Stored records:

=-=-=

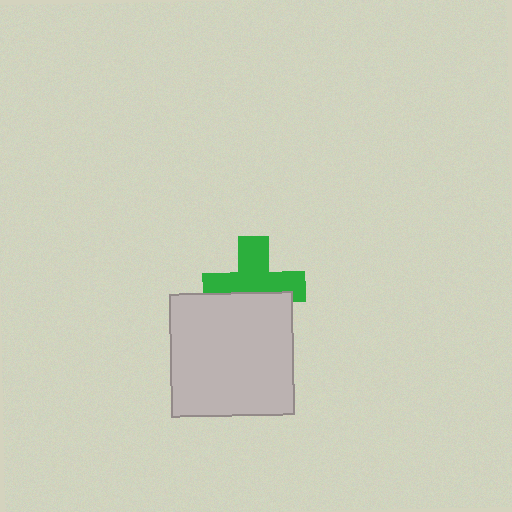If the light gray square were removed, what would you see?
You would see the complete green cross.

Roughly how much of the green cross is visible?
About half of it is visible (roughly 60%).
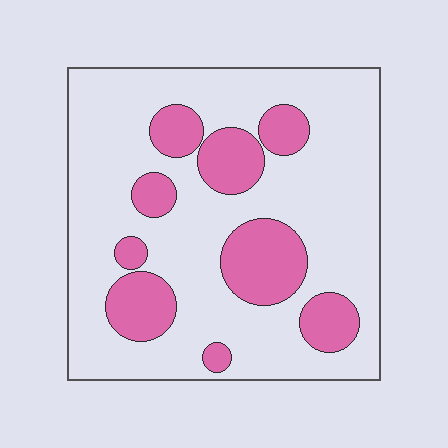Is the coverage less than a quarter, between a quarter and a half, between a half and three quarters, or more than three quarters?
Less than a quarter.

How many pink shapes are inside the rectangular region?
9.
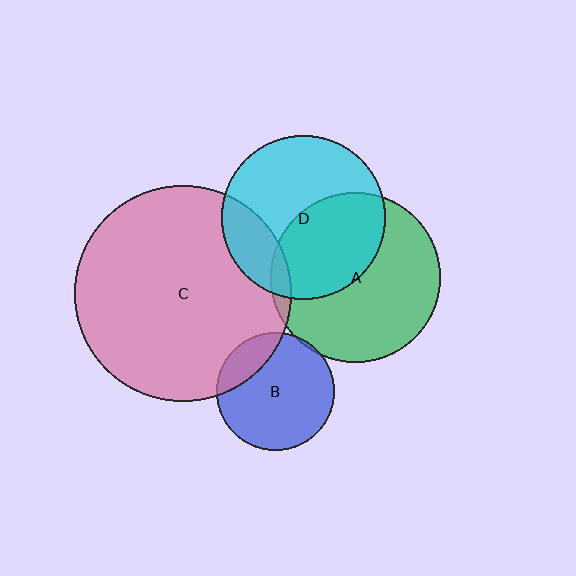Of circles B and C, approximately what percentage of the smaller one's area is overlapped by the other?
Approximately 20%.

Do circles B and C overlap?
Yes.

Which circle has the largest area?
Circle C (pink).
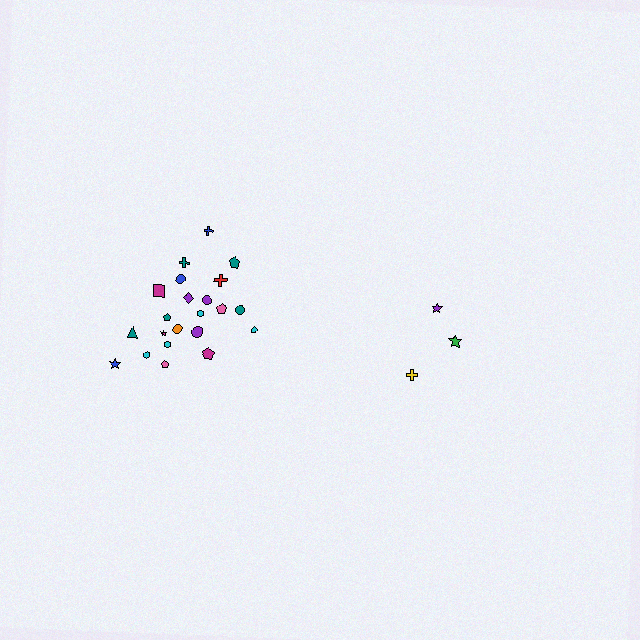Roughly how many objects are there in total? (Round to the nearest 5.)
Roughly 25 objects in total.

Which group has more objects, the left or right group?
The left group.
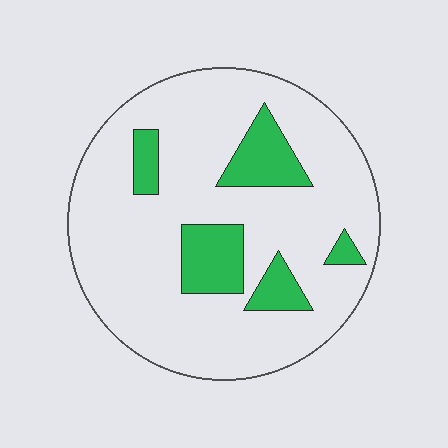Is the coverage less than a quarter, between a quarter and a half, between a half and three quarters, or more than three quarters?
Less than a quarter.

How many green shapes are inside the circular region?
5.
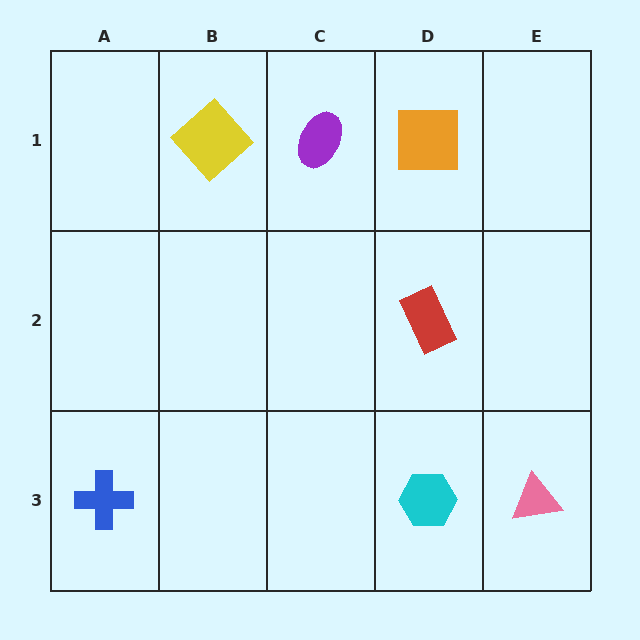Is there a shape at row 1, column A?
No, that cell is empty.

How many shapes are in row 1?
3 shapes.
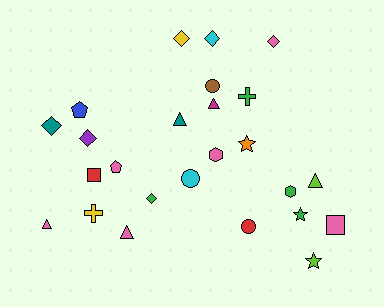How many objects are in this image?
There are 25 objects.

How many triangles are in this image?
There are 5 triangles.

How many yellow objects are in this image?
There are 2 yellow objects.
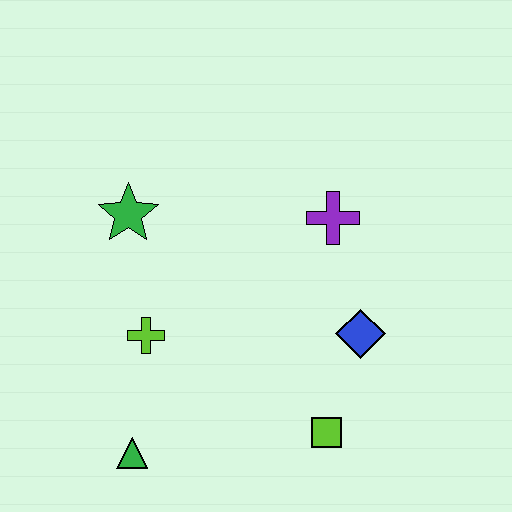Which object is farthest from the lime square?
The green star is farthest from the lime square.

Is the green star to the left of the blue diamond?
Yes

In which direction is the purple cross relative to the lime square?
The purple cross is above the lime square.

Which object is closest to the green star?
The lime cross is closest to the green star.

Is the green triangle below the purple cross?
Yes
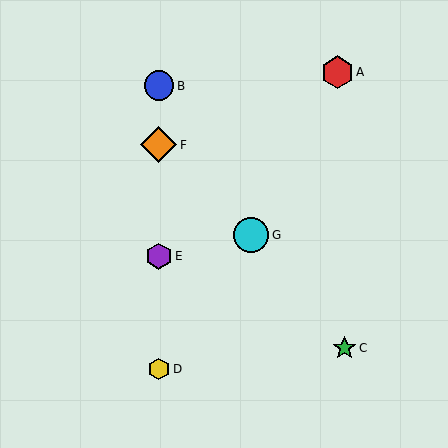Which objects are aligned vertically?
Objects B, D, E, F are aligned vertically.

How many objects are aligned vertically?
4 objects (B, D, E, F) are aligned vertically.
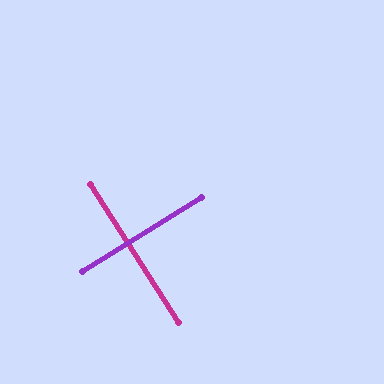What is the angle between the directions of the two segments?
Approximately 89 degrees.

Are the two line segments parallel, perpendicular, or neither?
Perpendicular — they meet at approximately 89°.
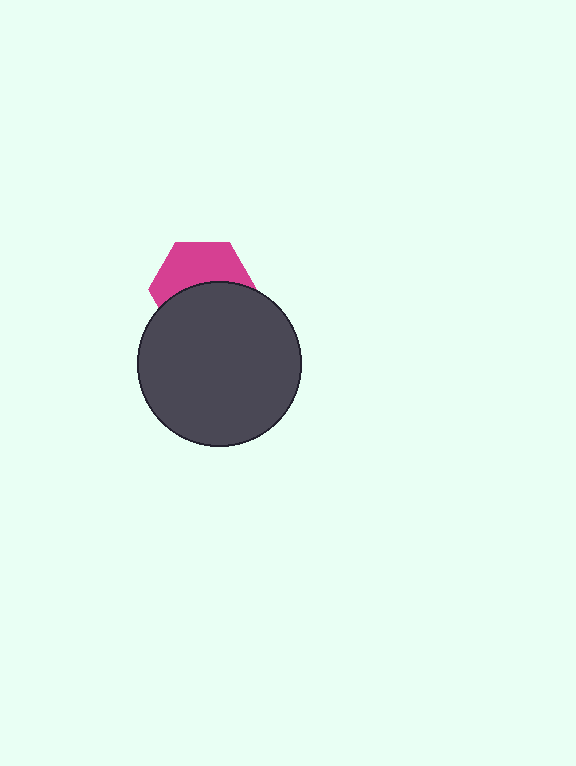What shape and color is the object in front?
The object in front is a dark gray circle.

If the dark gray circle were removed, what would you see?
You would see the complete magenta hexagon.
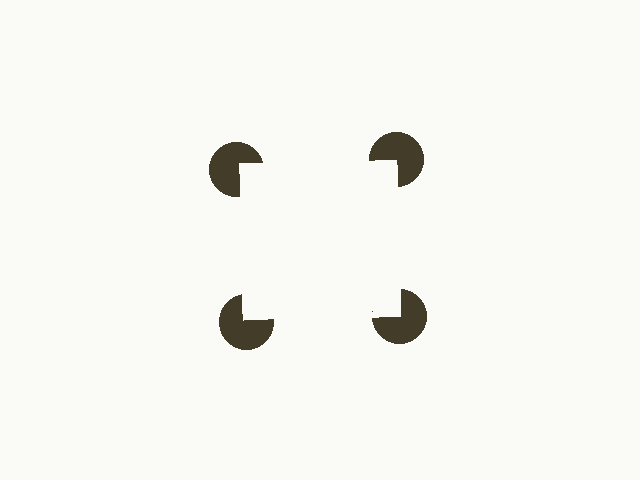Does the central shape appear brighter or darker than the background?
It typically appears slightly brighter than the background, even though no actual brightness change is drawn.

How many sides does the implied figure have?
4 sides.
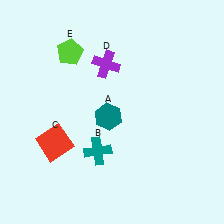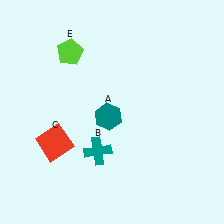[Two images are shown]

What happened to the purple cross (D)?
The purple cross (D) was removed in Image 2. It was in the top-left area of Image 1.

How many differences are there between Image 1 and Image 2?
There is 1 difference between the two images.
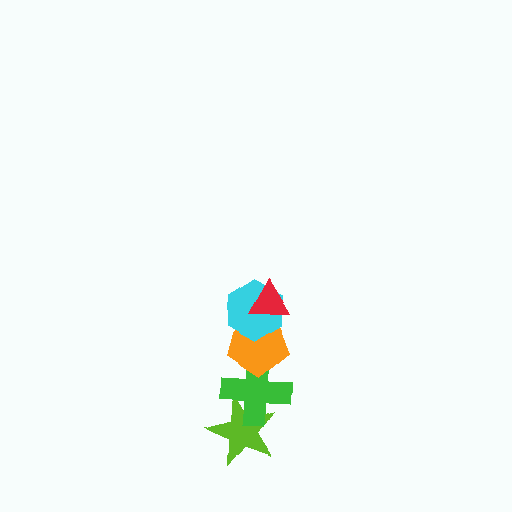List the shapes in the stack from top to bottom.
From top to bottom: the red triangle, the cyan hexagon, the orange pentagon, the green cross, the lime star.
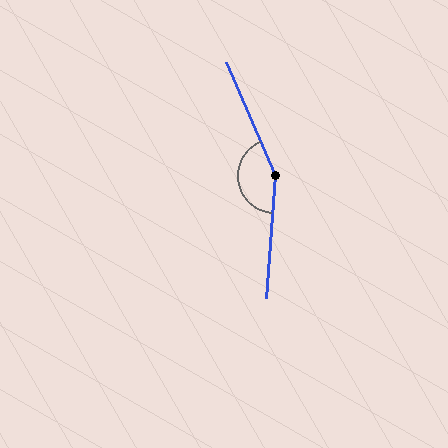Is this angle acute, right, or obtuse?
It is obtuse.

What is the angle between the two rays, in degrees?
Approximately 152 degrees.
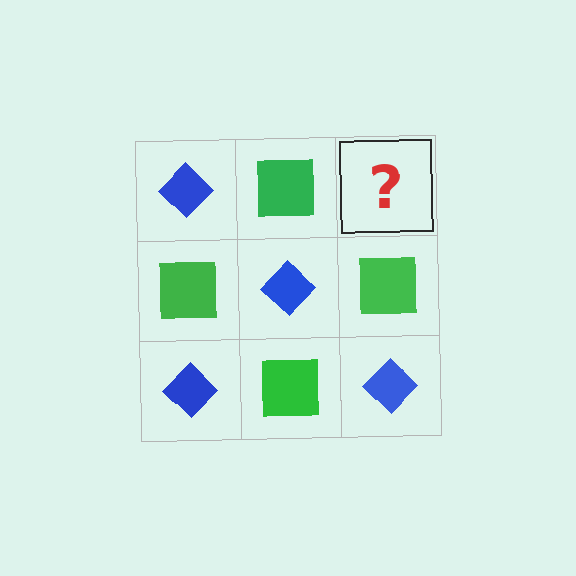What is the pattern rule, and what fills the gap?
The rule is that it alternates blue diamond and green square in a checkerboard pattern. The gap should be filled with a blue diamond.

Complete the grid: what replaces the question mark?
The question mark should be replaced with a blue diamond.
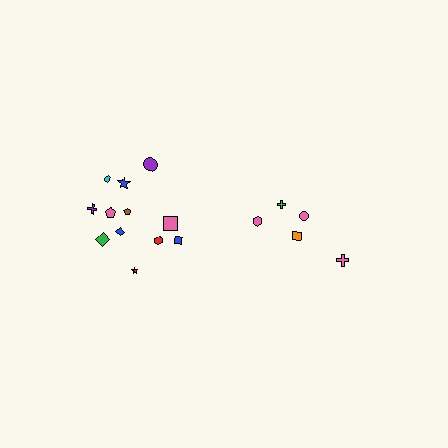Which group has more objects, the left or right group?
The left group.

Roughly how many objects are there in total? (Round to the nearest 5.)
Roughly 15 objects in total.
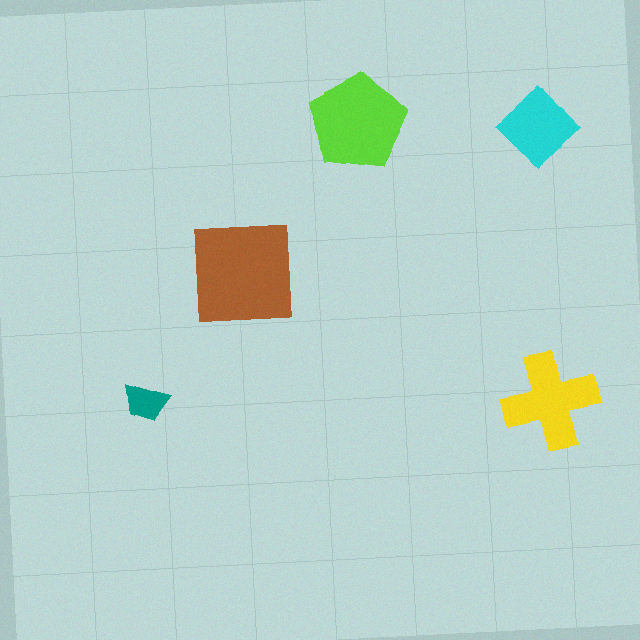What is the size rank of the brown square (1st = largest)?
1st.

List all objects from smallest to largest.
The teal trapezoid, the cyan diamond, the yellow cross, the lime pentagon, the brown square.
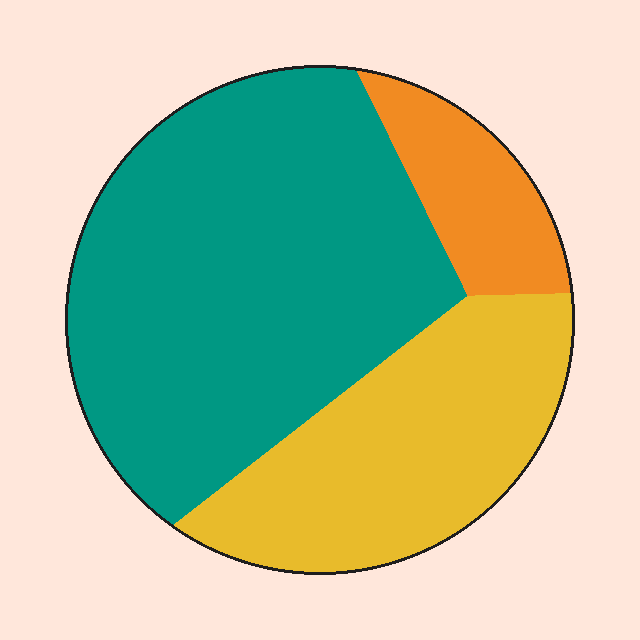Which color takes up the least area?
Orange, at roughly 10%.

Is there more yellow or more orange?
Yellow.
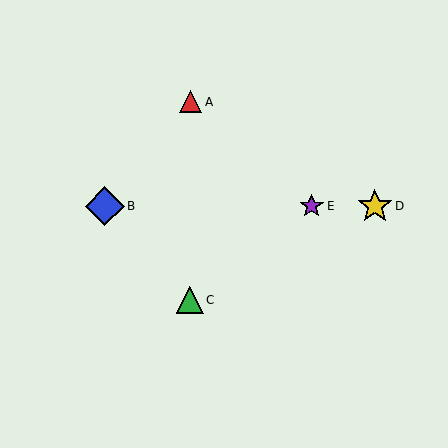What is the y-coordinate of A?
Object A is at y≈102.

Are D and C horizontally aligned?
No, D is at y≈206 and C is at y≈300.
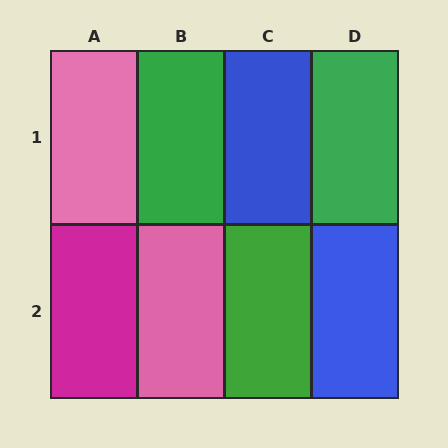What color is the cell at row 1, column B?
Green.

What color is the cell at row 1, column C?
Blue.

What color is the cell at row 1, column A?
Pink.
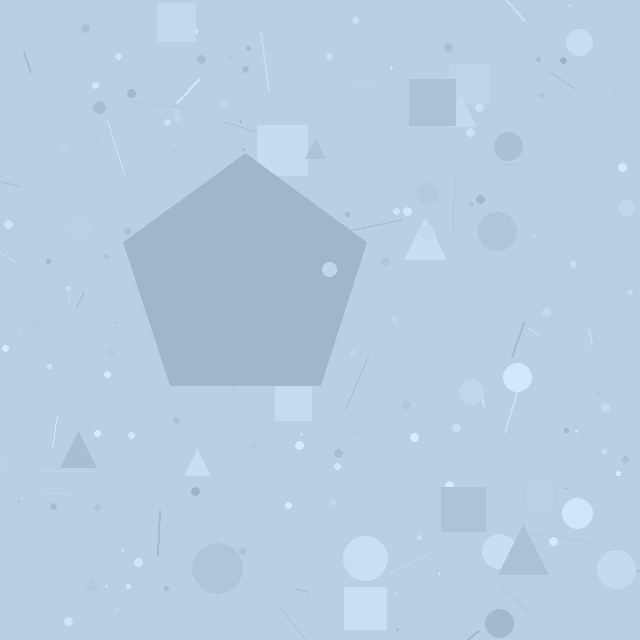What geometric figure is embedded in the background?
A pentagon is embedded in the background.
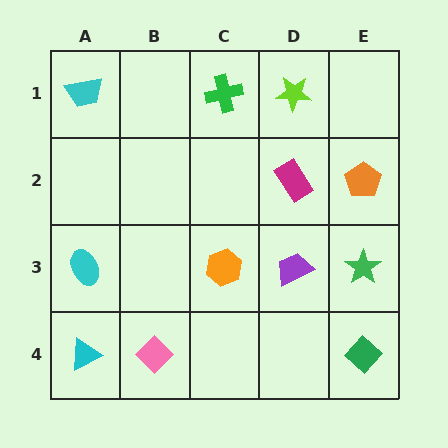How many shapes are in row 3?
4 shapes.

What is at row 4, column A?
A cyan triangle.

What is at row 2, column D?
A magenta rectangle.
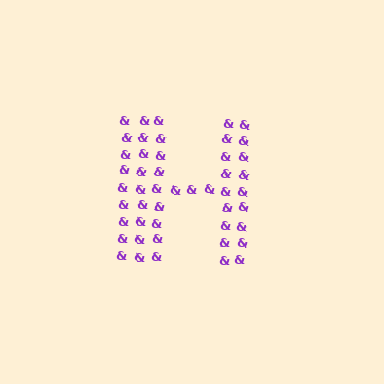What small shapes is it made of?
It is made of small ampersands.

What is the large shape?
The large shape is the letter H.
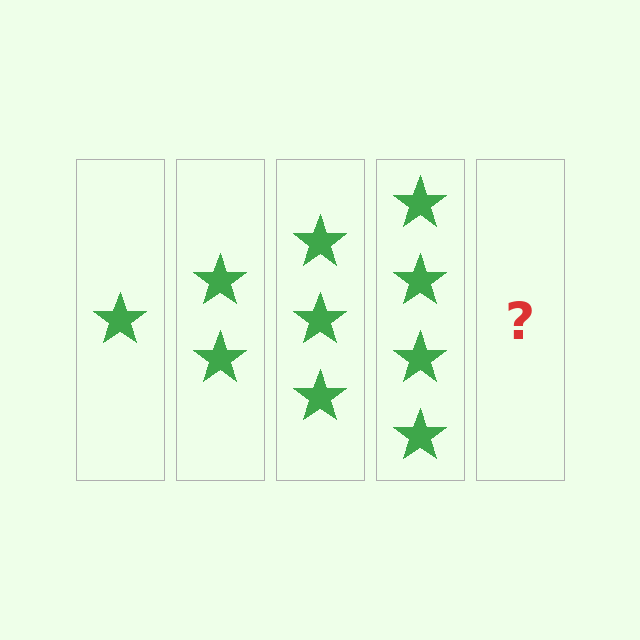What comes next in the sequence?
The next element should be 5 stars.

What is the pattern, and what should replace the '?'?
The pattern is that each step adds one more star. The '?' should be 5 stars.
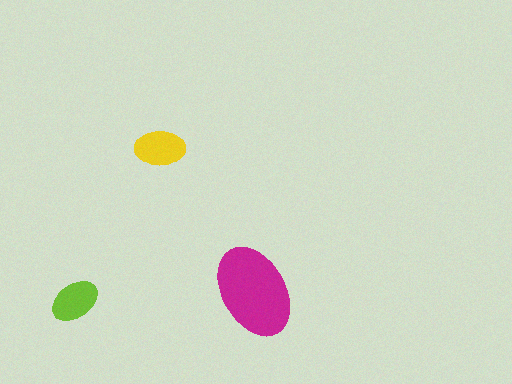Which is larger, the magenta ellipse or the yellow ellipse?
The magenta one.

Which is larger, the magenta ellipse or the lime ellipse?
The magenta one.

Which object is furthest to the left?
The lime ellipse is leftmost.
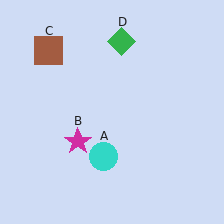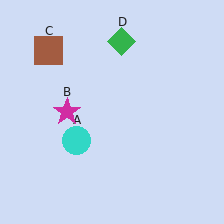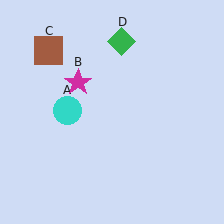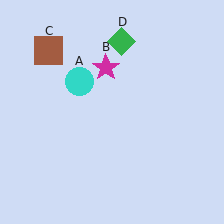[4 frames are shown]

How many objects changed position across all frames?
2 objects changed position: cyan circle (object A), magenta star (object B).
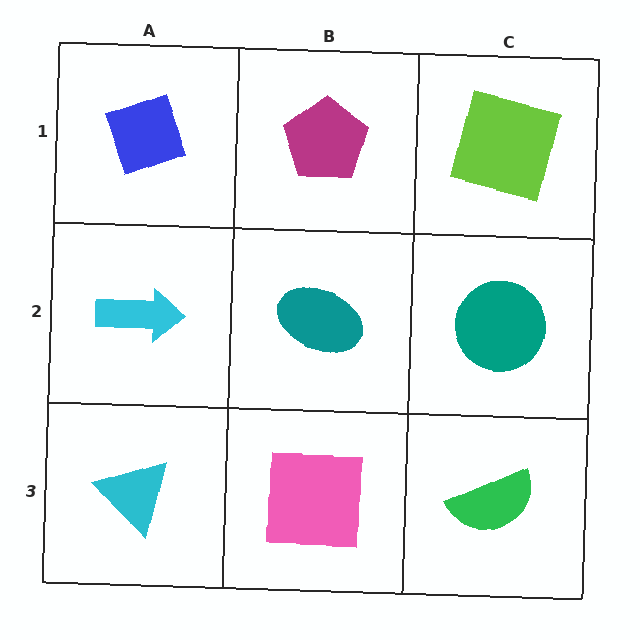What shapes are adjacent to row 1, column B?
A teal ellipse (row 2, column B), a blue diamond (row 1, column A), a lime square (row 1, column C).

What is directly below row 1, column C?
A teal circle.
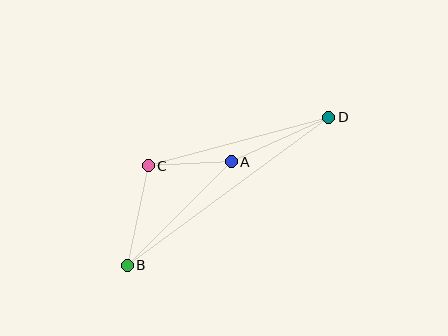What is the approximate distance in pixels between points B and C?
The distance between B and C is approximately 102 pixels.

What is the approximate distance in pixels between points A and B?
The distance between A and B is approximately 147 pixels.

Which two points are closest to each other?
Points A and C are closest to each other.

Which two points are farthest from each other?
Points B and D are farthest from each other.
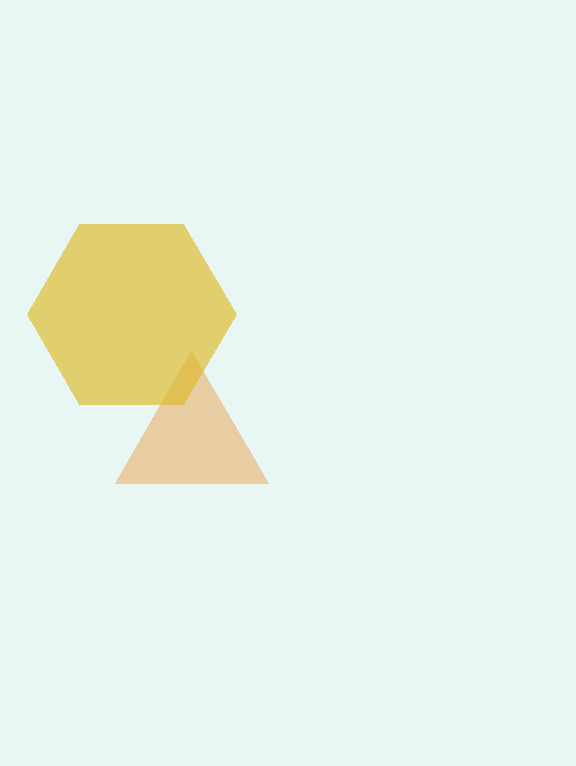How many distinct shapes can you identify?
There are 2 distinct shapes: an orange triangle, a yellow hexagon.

=-=-=

Retype, without any picture, exactly the lines from the one with "[4 frames are shown]" through the end of the entries, inclusive.

THE ANSWER:
[4 frames are shown]

How many objects changed position across all frames?
2 objects changed position: cyan circle (object A), magenta star (object B).
What shapes are adjacent to row 1, column B?
A teal ellipse (row 2, column B), a blue diamond (row 1, column A), a lime square (row 1, column C).

What is directly below row 1, column C?
A teal circle.
What is the approximate distance in pixels between points B and C?
The distance between B and C is approximately 102 pixels.

What is the approximate distance in pixels between points A and B?
The distance between A and B is approximately 147 pixels.

Which two points are closest to each other?
Points A and C are closest to each other.

Which two points are farthest from each other?
Points B and D are farthest from each other.
How many distinct shapes can you identify?
There are 2 distinct shapes: an orange triangle, a yellow hexagon.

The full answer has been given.